## Items on figure properties
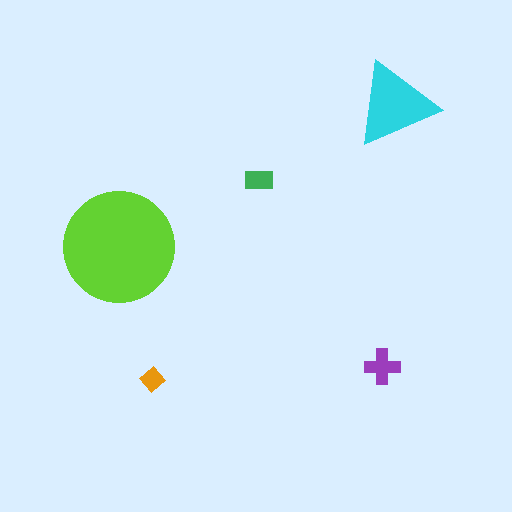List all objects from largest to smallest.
The lime circle, the cyan triangle, the purple cross, the green rectangle, the orange diamond.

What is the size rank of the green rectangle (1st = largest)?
4th.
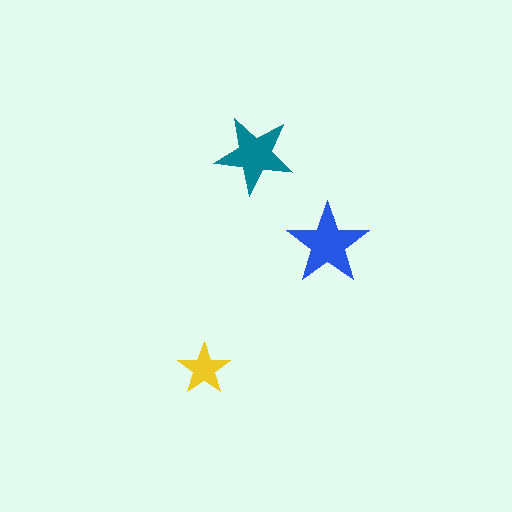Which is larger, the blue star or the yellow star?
The blue one.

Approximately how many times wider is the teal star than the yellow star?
About 1.5 times wider.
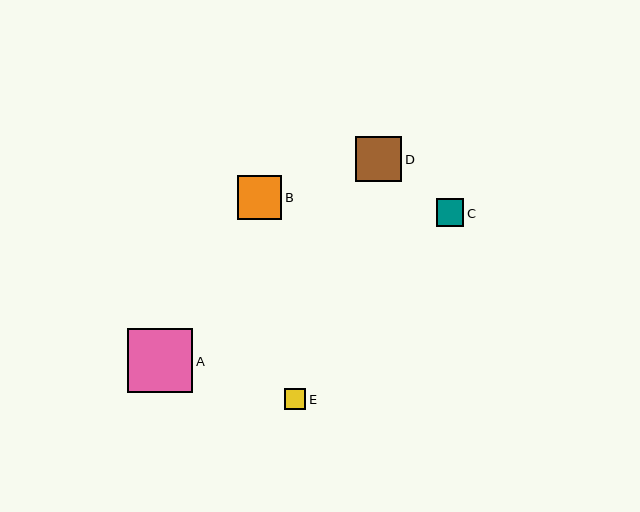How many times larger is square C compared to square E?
Square C is approximately 1.3 times the size of square E.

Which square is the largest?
Square A is the largest with a size of approximately 65 pixels.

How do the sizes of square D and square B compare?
Square D and square B are approximately the same size.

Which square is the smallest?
Square E is the smallest with a size of approximately 21 pixels.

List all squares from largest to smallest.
From largest to smallest: A, D, B, C, E.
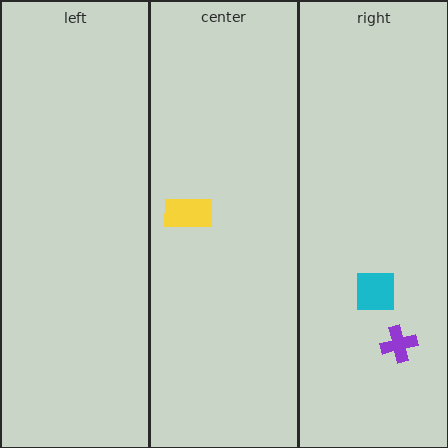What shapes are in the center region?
The yellow rectangle.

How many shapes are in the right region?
2.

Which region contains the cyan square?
The right region.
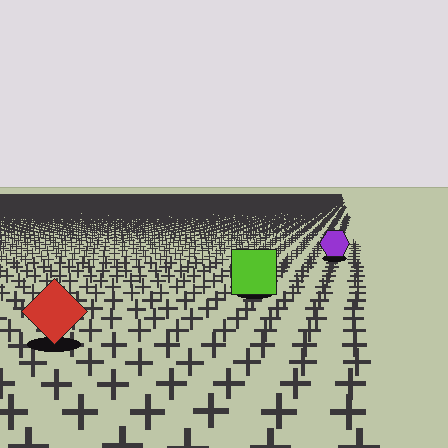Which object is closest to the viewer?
The red diamond is closest. The texture marks near it are larger and more spread out.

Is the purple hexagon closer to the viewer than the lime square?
No. The lime square is closer — you can tell from the texture gradient: the ground texture is coarser near it.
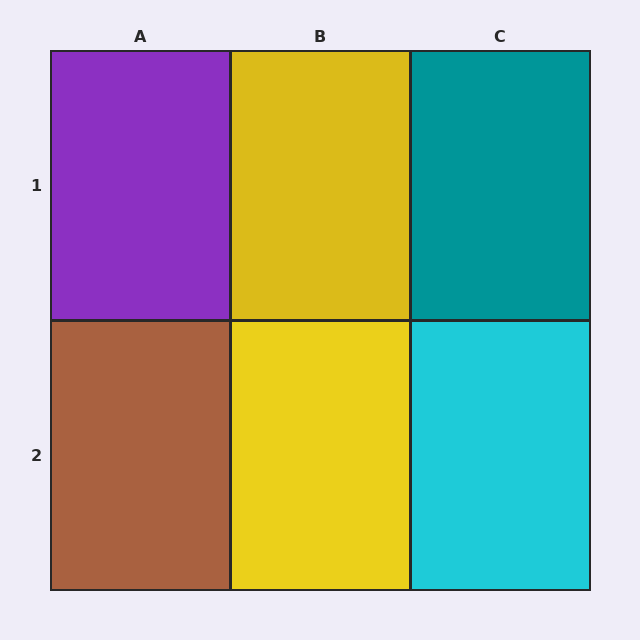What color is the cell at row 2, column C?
Cyan.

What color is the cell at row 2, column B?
Yellow.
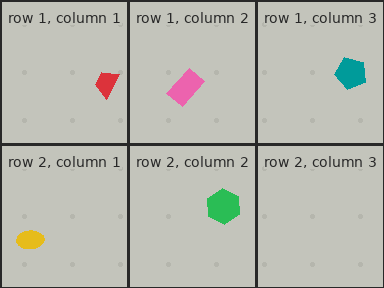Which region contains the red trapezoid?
The row 1, column 1 region.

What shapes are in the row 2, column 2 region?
The green hexagon.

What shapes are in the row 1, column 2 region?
The pink rectangle.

## Task description
Reproduce each entry precisely. Leave the pictures out.

## Full answer
List all objects from largest to smallest.
The lime circle, the cyan triangle, the purple cross, the green rectangle, the orange diamond.

What is the size rank of the green rectangle (1st = largest)?
4th.
Which is larger, the blue star or the yellow star?
The blue one.

Approximately how many times wider is the teal star than the yellow star?
About 1.5 times wider.
How many times larger is square C compared to square E?
Square C is approximately 1.3 times the size of square E.

Which square is the largest?
Square A is the largest with a size of approximately 65 pixels.

How do the sizes of square D and square B compare?
Square D and square B are approximately the same size.

Which square is the smallest?
Square E is the smallest with a size of approximately 21 pixels.

List all squares from largest to smallest.
From largest to smallest: A, D, B, C, E.
What shapes are in the center region?
The yellow rectangle.

How many shapes are in the right region?
2.

Which region contains the cyan square?
The right region.
Which object is closest to the viewer?
The red diamond is closest. The texture marks near it are larger and more spread out.

Is the purple hexagon closer to the viewer than the lime square?
No. The lime square is closer — you can tell from the texture gradient: the ground texture is coarser near it.
What color is the cell at row 2, column C?
Cyan.

What color is the cell at row 2, column B?
Yellow.
Which region contains the red trapezoid?
The row 1, column 1 region.

What shapes are in the row 2, column 2 region?
The green hexagon.

What shapes are in the row 1, column 2 region?
The pink rectangle.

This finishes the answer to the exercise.